* Task directions: Write out the records beneath this line exactly as they appear, minus any images.

start Material to process

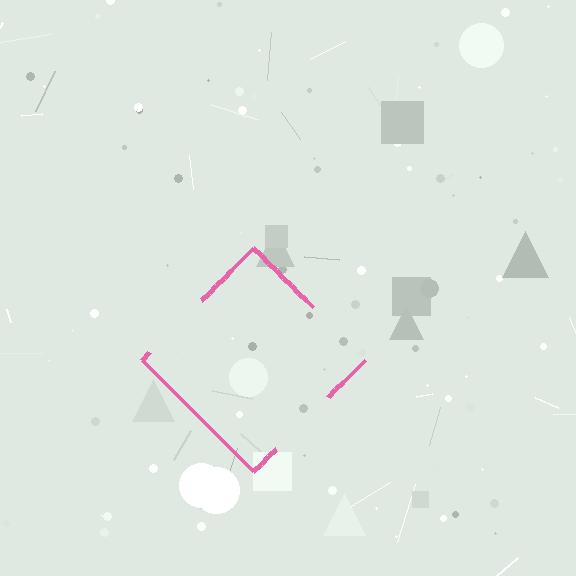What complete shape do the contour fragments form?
The contour fragments form a diamond.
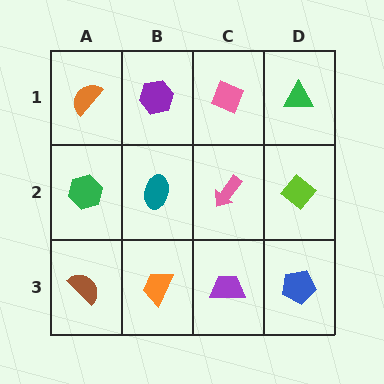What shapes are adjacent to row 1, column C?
A pink arrow (row 2, column C), a purple hexagon (row 1, column B), a green triangle (row 1, column D).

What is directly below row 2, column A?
A brown semicircle.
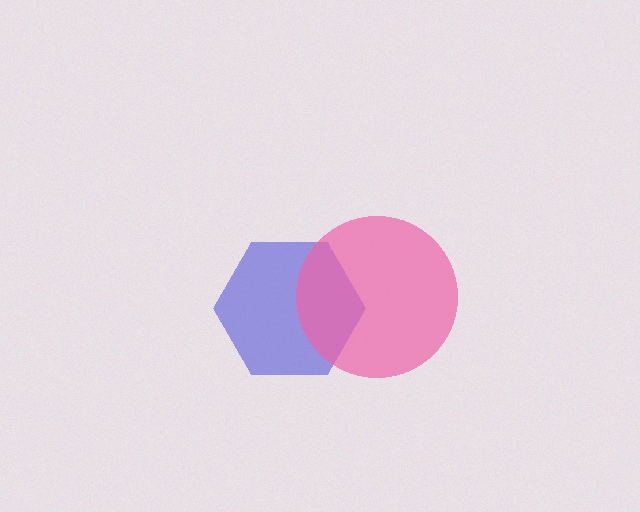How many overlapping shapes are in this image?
There are 2 overlapping shapes in the image.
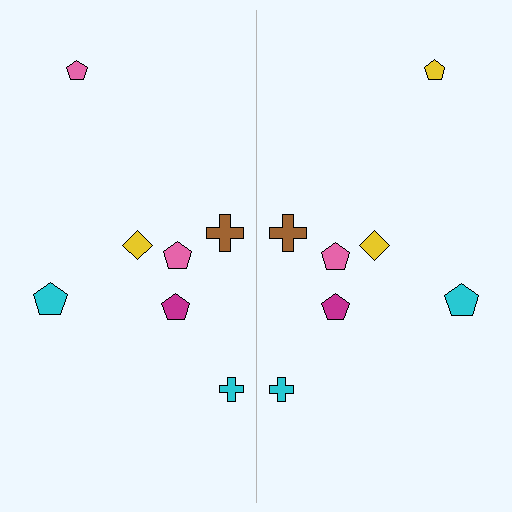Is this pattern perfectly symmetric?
No, the pattern is not perfectly symmetric. The yellow pentagon on the right side breaks the symmetry — its mirror counterpart is pink.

end Material to process

* Task output:
What complete shape do the contour fragments form?
The contour fragments form a diamond.
What shapes are adjacent to row 1, column C?
A pink arrow (row 2, column C), a purple hexagon (row 1, column B), a green triangle (row 1, column D).

What is directly below row 2, column A?
A brown semicircle.
How many overlapping shapes are in this image?
There are 2 overlapping shapes in the image.
Is this pattern perfectly symmetric?
No, the pattern is not perfectly symmetric. The yellow pentagon on the right side breaks the symmetry — its mirror counterpart is pink.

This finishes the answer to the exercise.